• Task
Pictures stay out of the copy. Please reproduce only the lines between the one holding "How many times larger is square A" and the one holding "Approximately what fraction", inclusive.

• Dataset entries
○ ○ ○ ○

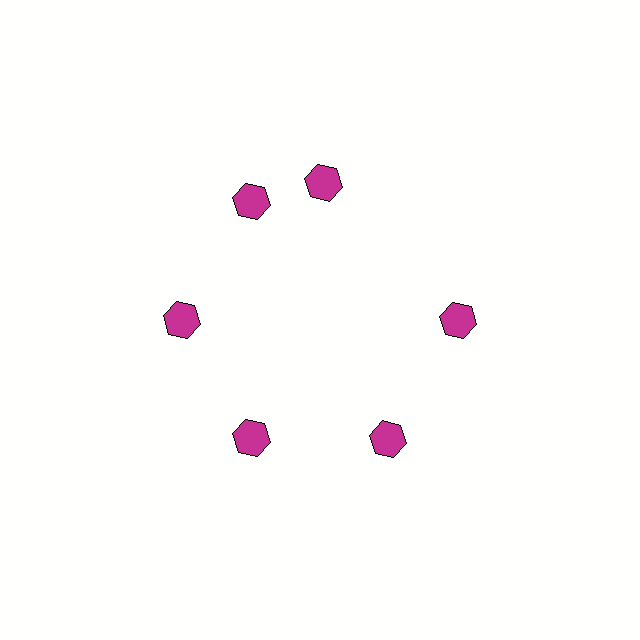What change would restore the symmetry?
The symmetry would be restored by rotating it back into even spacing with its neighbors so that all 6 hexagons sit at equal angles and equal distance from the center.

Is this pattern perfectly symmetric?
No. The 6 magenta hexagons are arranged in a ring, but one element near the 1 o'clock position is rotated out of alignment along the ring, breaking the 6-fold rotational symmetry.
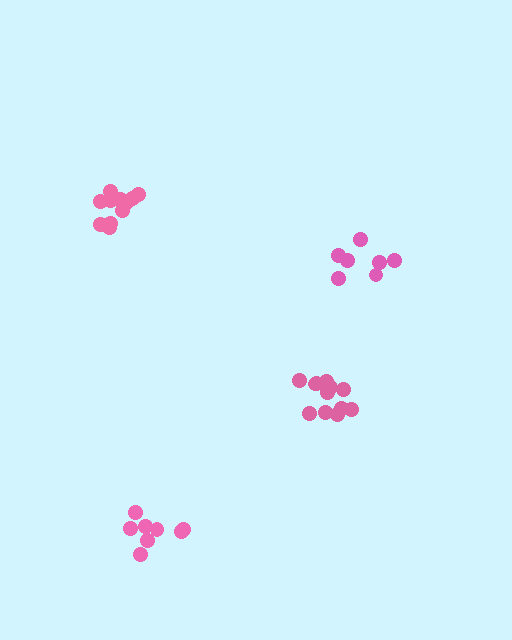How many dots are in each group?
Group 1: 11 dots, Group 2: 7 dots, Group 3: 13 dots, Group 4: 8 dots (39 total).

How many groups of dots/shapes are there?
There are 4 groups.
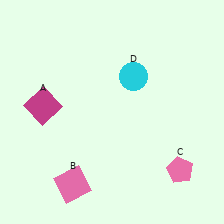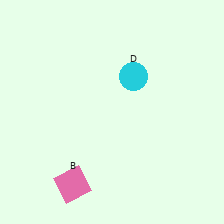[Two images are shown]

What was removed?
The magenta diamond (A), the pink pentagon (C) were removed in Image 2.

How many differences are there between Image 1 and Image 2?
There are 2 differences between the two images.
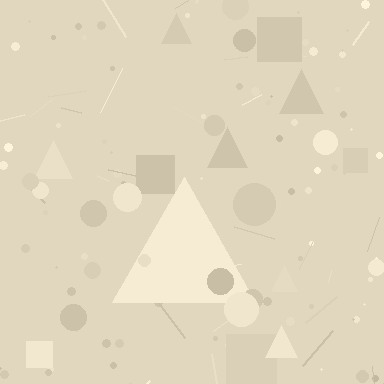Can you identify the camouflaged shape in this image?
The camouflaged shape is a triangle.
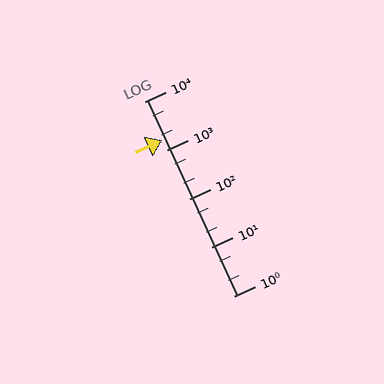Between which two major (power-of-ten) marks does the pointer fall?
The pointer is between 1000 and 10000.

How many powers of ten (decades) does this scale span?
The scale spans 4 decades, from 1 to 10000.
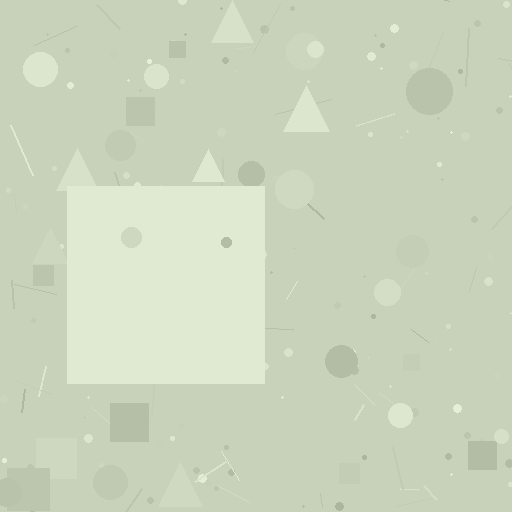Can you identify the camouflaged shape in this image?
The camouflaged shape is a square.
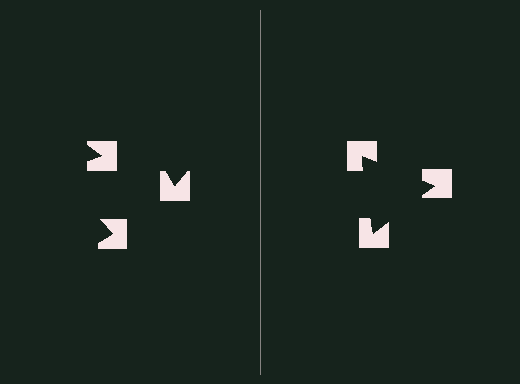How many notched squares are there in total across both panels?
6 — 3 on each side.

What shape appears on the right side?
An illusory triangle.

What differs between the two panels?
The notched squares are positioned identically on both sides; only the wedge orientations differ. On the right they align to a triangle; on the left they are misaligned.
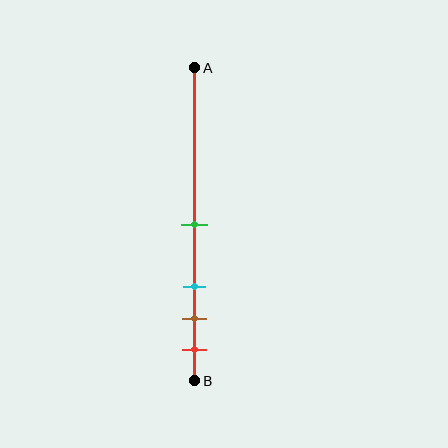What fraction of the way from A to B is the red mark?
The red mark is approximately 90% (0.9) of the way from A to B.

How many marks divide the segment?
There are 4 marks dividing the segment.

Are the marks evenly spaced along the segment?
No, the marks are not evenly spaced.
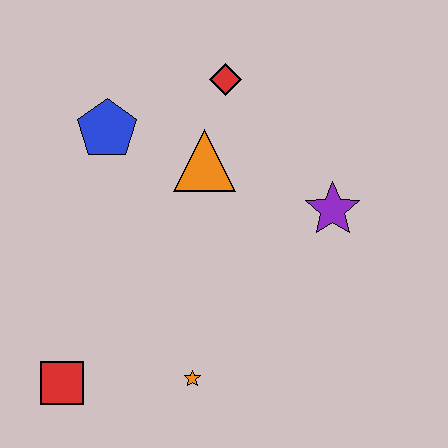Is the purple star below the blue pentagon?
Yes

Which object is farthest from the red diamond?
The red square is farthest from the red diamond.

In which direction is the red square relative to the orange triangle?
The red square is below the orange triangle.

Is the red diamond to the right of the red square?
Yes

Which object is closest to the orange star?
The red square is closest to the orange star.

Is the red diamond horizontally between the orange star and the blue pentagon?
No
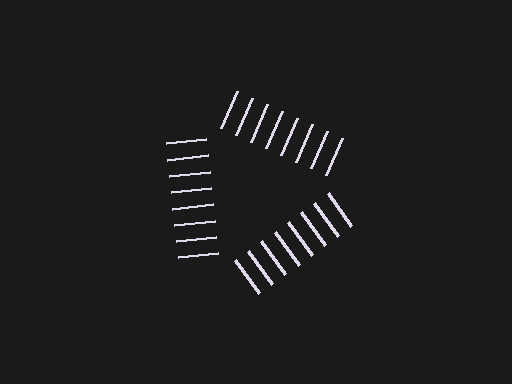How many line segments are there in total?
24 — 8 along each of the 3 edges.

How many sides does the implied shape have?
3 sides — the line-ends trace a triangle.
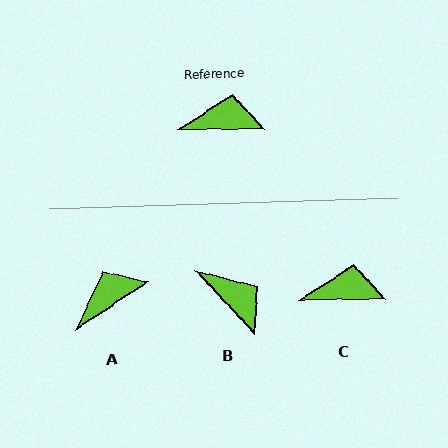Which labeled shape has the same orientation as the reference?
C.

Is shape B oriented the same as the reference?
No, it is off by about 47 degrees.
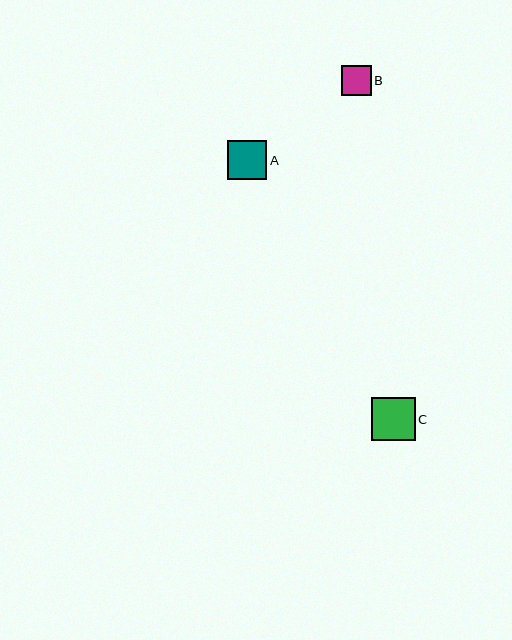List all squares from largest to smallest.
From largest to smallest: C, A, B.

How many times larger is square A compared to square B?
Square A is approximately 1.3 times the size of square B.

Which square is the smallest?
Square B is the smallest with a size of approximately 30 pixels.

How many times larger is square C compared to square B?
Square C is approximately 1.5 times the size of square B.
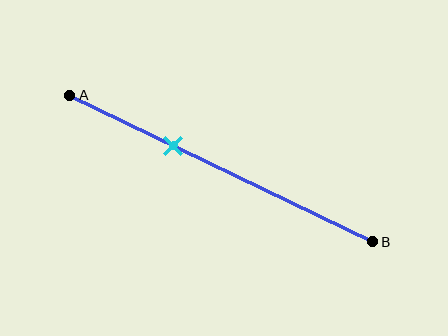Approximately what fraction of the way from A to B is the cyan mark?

○ ○ ○ ○

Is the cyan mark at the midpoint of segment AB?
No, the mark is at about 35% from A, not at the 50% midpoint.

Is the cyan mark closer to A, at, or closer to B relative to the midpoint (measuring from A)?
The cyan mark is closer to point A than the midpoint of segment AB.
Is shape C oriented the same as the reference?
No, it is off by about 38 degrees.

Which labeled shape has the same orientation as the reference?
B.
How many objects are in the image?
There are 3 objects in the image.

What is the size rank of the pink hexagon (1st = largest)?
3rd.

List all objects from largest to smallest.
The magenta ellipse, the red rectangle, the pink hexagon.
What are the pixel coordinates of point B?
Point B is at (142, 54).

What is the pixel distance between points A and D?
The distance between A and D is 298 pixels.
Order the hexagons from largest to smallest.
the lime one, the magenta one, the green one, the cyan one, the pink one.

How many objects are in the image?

○ ○ ○ ○

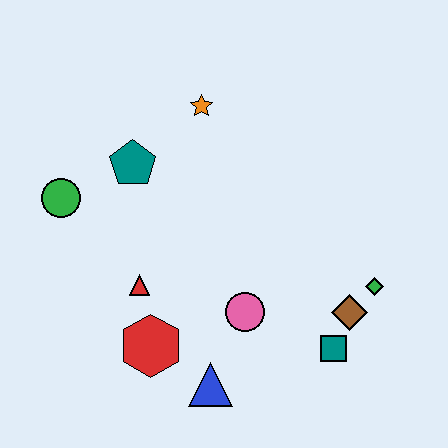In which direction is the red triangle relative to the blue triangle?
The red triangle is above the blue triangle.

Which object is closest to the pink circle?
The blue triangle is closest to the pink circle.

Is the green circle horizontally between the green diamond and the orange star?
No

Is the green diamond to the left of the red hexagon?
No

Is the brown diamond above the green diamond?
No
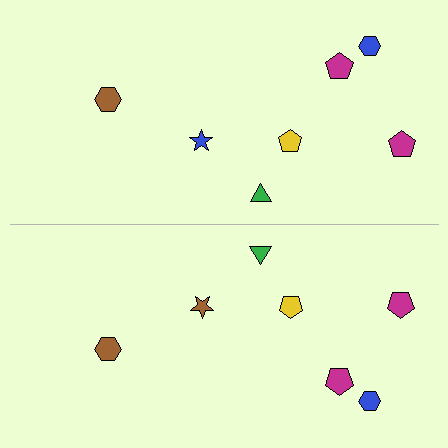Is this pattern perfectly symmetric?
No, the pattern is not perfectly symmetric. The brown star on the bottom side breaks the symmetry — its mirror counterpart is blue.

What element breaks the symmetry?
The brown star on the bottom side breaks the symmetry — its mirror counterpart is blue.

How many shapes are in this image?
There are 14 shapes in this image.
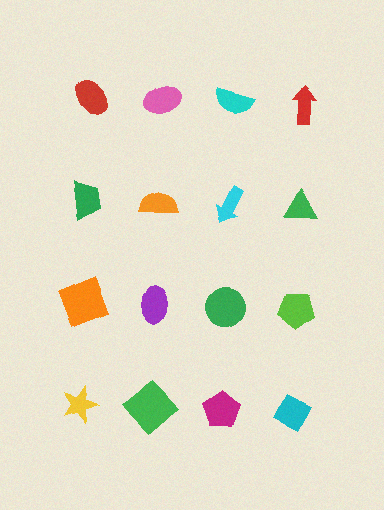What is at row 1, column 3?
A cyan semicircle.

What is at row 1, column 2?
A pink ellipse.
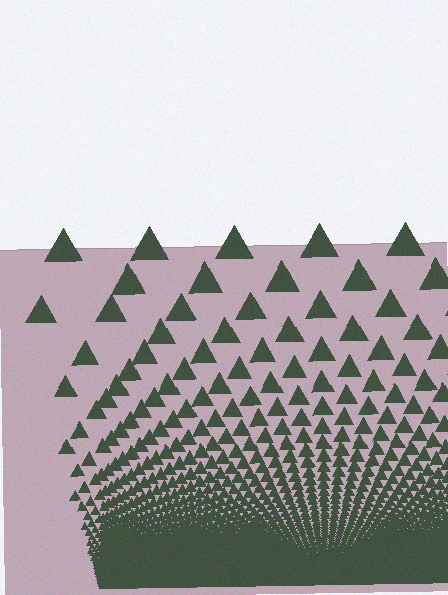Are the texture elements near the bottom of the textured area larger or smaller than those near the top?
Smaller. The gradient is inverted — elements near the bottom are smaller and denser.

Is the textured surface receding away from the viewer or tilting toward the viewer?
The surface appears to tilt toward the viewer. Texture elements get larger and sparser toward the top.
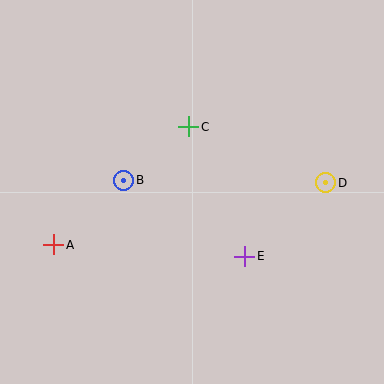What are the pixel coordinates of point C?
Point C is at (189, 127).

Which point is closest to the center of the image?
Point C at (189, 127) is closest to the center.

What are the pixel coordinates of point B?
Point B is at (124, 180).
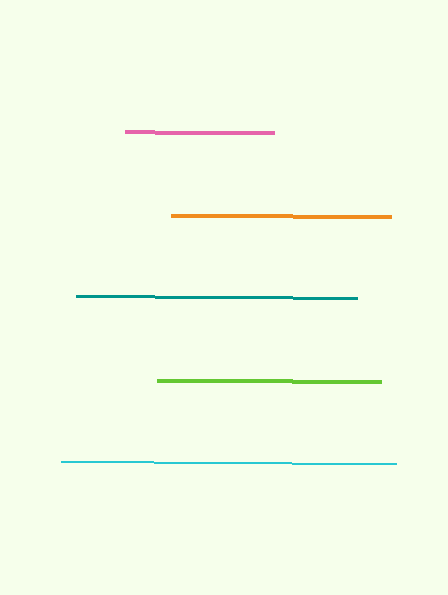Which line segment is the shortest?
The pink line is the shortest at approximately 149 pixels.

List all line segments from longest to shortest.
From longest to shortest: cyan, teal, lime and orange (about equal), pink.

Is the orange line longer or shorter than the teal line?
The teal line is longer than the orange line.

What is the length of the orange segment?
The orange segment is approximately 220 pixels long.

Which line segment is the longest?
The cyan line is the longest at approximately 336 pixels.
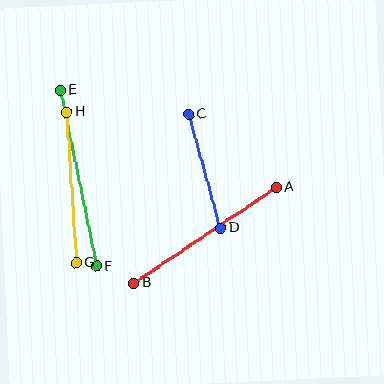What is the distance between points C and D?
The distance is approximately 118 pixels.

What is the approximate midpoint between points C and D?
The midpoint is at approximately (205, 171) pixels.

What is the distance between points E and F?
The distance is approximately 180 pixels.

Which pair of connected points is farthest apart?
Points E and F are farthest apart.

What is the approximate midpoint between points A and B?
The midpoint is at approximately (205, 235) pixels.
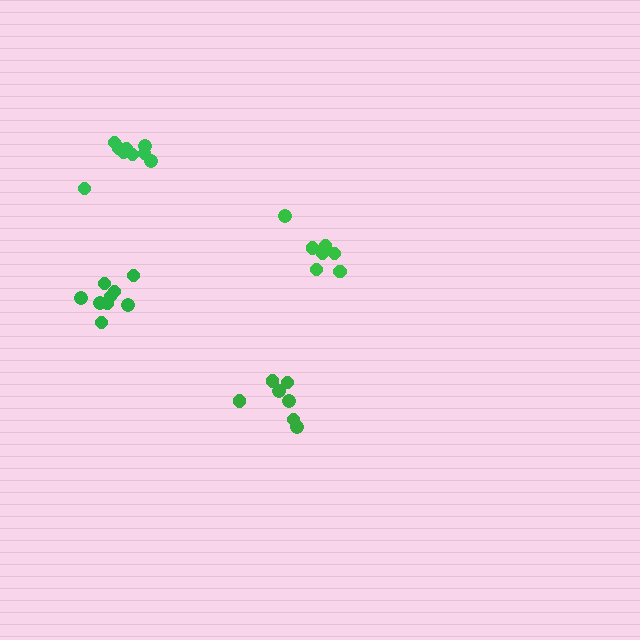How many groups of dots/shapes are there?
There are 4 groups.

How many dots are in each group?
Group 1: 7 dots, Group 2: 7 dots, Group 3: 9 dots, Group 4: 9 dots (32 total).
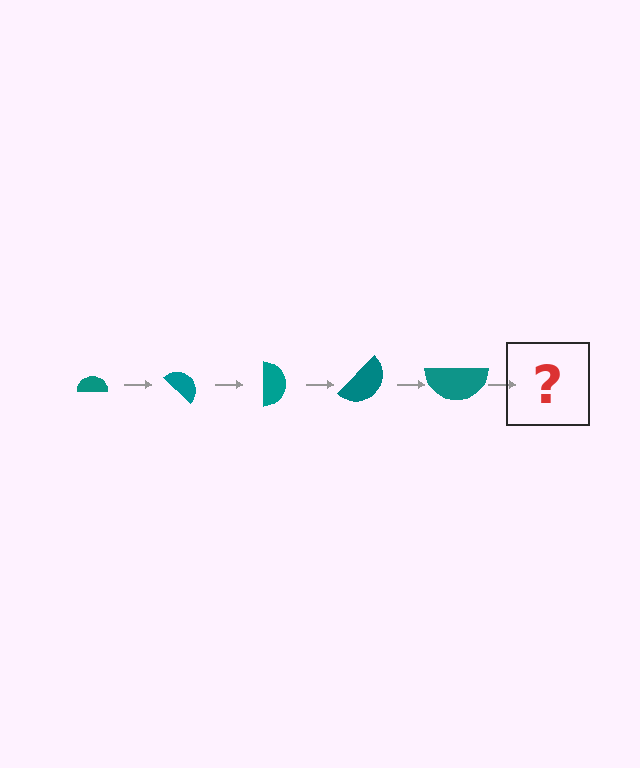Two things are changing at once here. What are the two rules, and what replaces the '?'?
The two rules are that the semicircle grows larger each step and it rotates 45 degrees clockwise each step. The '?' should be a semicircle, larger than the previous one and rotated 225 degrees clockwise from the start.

○ ○ ○ ○

• Answer for this exercise
How many times larger is square A compared to square B?
Square A is approximately 1.3 times the size of square B.

Which square is the smallest?
Square B is the smallest with a size of approximately 30 pixels.

How many times larger is square C compared to square B?
Square C is approximately 1.5 times the size of square B.
Approximately what fraction of the way from A to B is the cyan mark?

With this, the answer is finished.